_Aim of the exercise_
Starting at the line that contains "Two things are" and stopping at the line that contains "[4 frames are shown]", repeat every line exactly, the two end lines included, and nothing else.

_Items_
⁂
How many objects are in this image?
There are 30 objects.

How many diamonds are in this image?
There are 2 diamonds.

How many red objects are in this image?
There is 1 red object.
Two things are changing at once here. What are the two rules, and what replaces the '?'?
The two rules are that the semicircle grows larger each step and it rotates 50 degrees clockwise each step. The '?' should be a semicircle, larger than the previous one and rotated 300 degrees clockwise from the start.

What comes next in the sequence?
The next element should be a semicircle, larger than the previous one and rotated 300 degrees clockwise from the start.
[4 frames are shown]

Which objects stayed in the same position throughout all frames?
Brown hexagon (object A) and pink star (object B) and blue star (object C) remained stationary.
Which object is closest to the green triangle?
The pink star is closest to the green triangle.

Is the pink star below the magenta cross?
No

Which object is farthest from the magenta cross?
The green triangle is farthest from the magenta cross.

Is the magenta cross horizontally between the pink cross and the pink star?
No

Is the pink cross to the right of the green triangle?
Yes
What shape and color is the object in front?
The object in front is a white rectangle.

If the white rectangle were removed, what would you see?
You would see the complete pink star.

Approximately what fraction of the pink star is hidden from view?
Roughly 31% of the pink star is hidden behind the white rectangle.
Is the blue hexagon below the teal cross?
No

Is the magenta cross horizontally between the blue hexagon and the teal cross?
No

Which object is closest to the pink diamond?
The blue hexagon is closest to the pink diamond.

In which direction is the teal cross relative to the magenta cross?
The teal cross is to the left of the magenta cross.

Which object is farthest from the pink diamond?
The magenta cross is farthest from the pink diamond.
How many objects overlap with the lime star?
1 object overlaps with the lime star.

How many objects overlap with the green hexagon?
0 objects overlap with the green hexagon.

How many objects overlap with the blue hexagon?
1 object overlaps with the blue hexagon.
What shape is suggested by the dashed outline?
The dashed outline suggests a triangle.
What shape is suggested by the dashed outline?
⁂
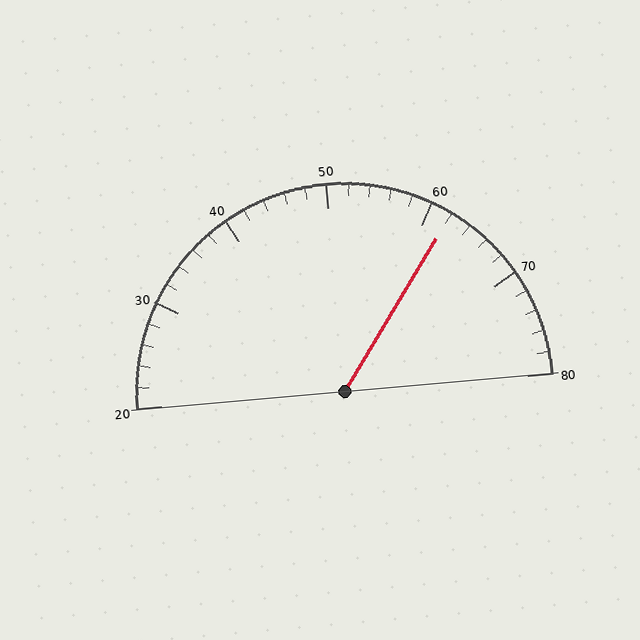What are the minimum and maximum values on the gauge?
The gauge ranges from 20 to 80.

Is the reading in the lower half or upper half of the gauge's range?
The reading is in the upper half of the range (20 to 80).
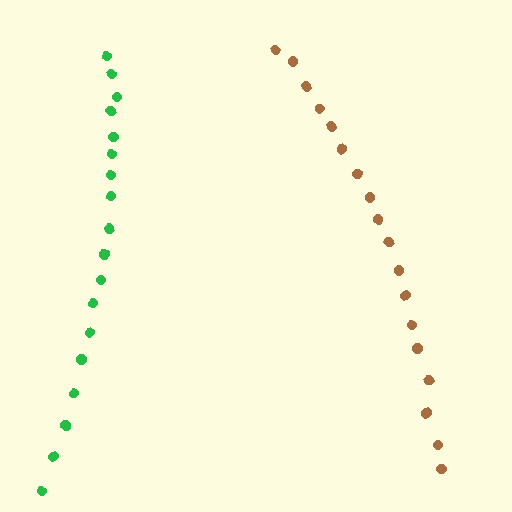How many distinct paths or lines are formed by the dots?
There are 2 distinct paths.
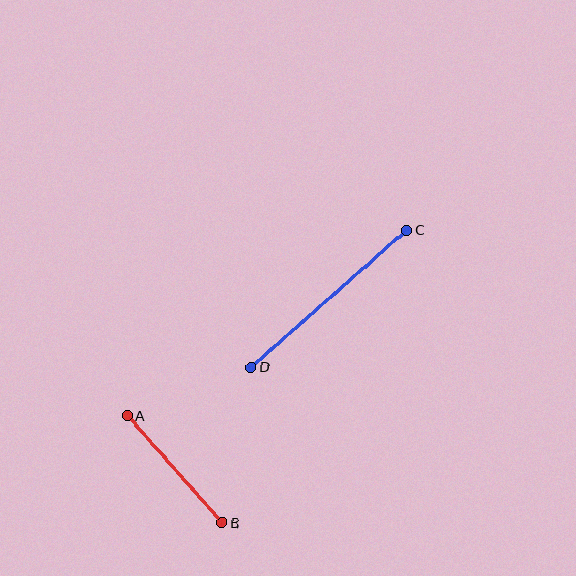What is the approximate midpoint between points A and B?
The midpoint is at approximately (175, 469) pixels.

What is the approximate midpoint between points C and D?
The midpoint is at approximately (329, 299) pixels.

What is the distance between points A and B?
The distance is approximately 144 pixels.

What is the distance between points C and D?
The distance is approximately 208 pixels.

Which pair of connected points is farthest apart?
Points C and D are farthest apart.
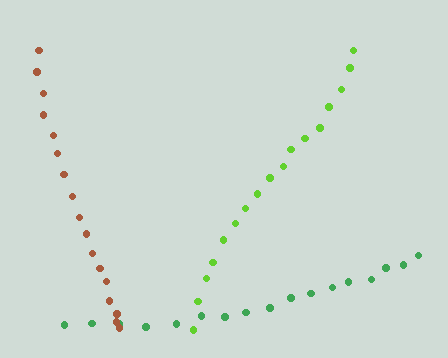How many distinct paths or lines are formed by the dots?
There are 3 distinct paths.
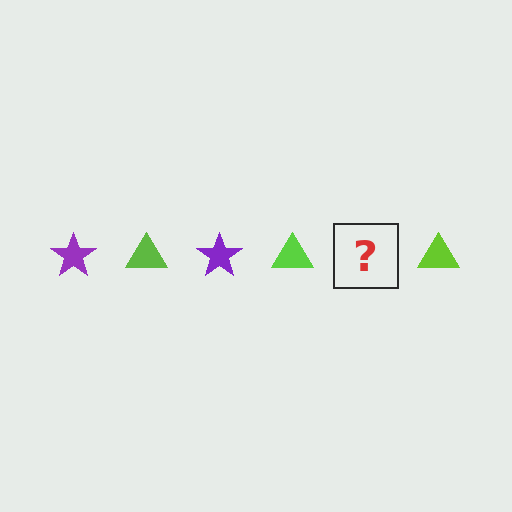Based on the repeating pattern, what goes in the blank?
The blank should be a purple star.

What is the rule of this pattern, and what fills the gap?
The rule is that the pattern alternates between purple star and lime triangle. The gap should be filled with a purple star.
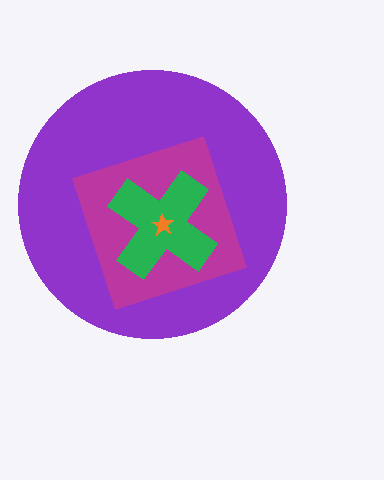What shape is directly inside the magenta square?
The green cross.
⁂
_Output for this task_
Two things are changing at once here. What are the two rules, and what replaces the '?'?
The two rules are that the semicircle grows larger each step and it rotates 50 degrees clockwise each step. The '?' should be a semicircle, larger than the previous one and rotated 300 degrees clockwise from the start.

What comes next in the sequence?
The next element should be a semicircle, larger than the previous one and rotated 300 degrees clockwise from the start.
[4 frames are shown]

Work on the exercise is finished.